▶ The task
Take every line from the listing below that includes "shown" and copy it.
################
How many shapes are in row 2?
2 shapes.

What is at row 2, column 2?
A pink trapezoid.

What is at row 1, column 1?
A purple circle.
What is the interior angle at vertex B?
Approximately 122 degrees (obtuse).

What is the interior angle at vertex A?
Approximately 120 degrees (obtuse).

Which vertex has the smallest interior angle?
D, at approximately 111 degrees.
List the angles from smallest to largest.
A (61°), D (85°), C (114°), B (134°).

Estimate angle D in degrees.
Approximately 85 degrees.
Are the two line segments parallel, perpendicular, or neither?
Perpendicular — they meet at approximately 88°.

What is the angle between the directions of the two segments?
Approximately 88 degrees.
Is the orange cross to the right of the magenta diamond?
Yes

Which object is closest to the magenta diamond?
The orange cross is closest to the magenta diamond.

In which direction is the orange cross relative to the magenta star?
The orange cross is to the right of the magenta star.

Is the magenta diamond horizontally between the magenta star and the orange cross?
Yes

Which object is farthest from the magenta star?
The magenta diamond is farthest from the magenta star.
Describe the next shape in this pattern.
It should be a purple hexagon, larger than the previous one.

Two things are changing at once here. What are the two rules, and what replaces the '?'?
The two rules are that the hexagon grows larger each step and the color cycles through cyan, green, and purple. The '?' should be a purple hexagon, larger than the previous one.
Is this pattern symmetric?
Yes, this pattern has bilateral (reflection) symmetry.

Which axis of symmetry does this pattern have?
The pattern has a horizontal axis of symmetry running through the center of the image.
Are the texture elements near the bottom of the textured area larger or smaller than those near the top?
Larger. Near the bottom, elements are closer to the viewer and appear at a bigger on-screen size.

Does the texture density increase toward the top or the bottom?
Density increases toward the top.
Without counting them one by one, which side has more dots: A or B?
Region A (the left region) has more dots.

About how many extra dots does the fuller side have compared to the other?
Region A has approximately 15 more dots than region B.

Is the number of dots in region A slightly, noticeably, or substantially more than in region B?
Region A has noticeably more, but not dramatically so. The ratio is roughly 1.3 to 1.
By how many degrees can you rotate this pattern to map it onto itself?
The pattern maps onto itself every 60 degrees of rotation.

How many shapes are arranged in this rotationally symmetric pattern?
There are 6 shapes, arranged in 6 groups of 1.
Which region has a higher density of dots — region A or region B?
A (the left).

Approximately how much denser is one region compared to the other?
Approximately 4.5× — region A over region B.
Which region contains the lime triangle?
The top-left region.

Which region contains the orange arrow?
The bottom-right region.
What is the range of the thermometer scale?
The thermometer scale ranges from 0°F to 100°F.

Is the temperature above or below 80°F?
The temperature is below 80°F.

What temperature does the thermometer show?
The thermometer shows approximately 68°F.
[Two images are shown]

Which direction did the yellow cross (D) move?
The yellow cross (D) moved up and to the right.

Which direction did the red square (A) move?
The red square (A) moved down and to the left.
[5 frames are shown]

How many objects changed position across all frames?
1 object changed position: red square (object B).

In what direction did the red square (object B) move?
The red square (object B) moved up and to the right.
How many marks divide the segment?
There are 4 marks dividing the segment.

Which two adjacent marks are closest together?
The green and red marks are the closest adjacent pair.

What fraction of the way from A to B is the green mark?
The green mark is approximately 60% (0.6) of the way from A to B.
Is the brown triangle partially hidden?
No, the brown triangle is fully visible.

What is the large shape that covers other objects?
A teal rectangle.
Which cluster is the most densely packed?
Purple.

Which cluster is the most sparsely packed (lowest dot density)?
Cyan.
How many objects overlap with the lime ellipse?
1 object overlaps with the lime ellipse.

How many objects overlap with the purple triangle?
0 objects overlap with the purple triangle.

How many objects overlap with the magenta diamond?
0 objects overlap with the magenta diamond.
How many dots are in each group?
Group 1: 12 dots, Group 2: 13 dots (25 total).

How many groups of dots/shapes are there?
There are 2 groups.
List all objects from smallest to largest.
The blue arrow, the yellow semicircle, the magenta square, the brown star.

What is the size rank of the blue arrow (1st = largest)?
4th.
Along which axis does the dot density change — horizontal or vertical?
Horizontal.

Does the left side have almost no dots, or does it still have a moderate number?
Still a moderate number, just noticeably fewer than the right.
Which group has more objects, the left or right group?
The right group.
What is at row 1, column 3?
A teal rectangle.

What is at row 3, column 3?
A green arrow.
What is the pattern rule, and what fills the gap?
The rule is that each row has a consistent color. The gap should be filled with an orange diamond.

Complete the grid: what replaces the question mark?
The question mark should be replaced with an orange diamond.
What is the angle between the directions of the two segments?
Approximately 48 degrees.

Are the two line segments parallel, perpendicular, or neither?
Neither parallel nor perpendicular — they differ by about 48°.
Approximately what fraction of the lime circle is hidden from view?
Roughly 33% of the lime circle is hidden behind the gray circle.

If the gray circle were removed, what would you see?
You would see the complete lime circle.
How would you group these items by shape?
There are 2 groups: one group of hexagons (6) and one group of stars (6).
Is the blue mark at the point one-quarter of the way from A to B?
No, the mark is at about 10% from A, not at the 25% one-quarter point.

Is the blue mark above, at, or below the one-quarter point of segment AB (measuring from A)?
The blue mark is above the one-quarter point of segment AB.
################
▶ Response below
[Two images are shown]
[5 frames are shown]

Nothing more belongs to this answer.